Requirement: Print the entries below word for word; the pictures stay out of your copy.

Provided entries:
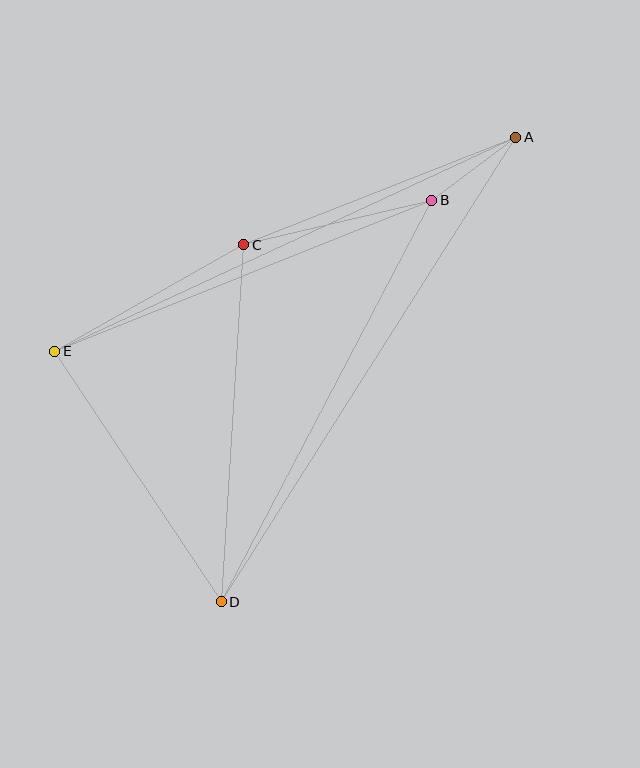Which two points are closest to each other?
Points A and B are closest to each other.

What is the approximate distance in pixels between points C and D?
The distance between C and D is approximately 358 pixels.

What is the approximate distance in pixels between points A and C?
The distance between A and C is approximately 293 pixels.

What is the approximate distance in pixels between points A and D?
The distance between A and D is approximately 550 pixels.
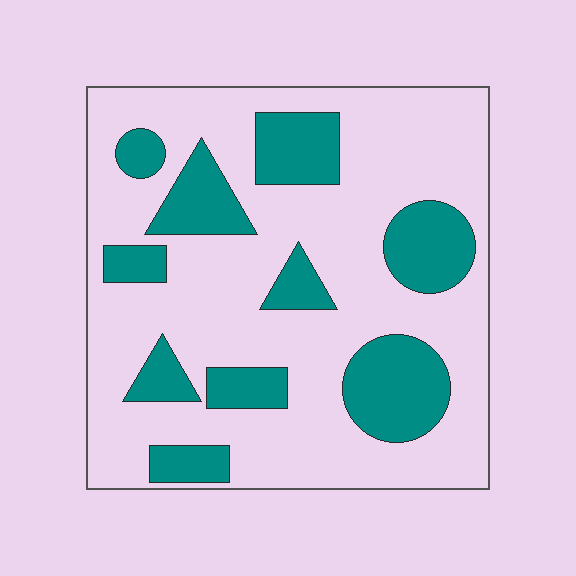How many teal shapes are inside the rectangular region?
10.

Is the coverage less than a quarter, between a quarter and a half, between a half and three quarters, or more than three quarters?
Between a quarter and a half.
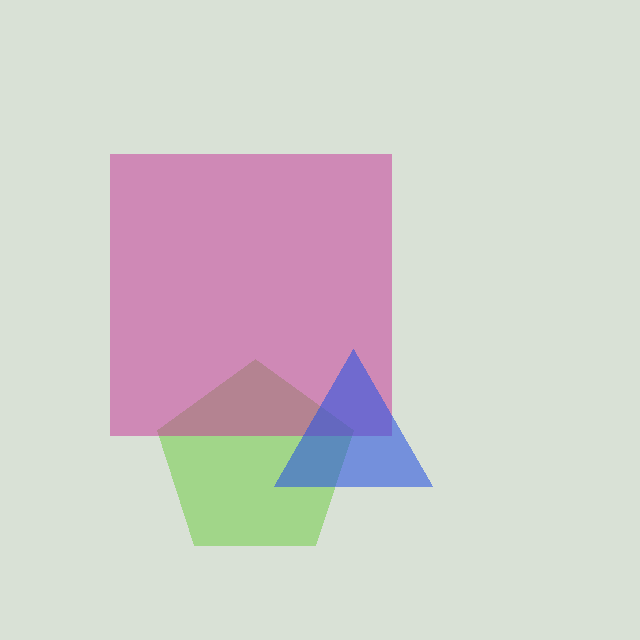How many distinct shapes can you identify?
There are 3 distinct shapes: a lime pentagon, a magenta square, a blue triangle.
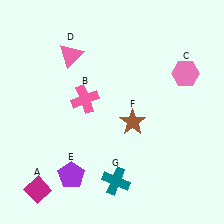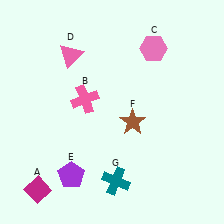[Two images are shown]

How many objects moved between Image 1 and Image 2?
1 object moved between the two images.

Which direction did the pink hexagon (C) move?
The pink hexagon (C) moved up and to the left.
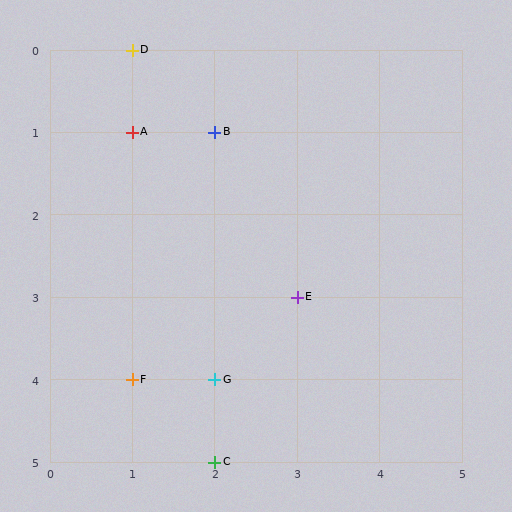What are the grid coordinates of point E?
Point E is at grid coordinates (3, 3).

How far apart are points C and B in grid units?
Points C and B are 4 rows apart.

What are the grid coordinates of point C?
Point C is at grid coordinates (2, 5).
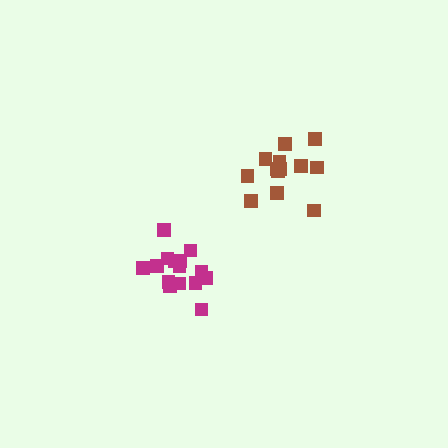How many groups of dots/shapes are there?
There are 2 groups.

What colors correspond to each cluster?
The clusters are colored: brown, magenta.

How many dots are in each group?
Group 1: 13 dots, Group 2: 15 dots (28 total).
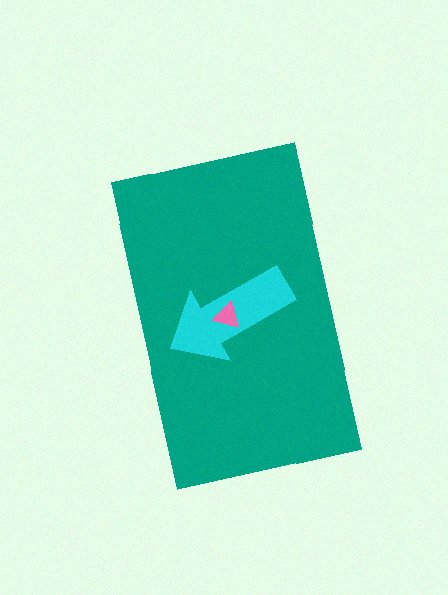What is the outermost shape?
The teal rectangle.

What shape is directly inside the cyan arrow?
The pink triangle.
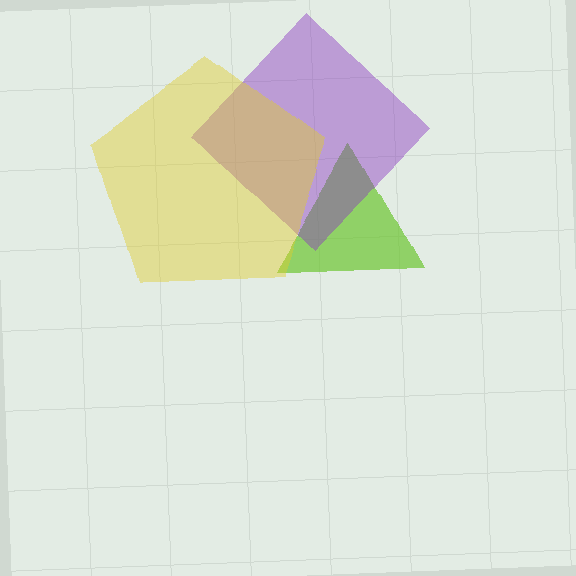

Final result:
Which two points are closest to each other?
Points A and B are closest to each other.

What is the approximate distance in pixels between points C and D?
The distance between C and D is approximately 358 pixels.

What is the approximate distance in pixels between points A and C?
The distance between A and C is approximately 293 pixels.

What is the approximate distance in pixels between points A and D?
The distance between A and D is approximately 550 pixels.
How many teal shapes are inside the rectangular region?
10.

Is the coverage less than a quarter, between a quarter and a half, between a half and three quarters, or more than three quarters?
Between a quarter and a half.
How many distinct shapes can you identify?
There are 3 distinct shapes: a lime pentagon, a magenta square, a blue triangle.
[Two images are shown]

How many objects moved between Image 1 and Image 2?
1 object moved between the two images.

Which direction did the pink hexagon (C) move?
The pink hexagon (C) moved up and to the left.
What are the grid coordinates of point E?
Point E is at grid coordinates (3, 3).

How far apart are points C and B in grid units?
Points C and B are 4 rows apart.

What are the grid coordinates of point C?
Point C is at grid coordinates (2, 5).
How many groups of dots/shapes are there?
There are 2 groups.

What colors correspond to each cluster?
The clusters are colored: brown, magenta.

How many dots are in each group?
Group 1: 13 dots, Group 2: 15 dots (28 total).
What is the outermost shape?
The teal rectangle.

What shape is directly inside the cyan arrow?
The pink triangle.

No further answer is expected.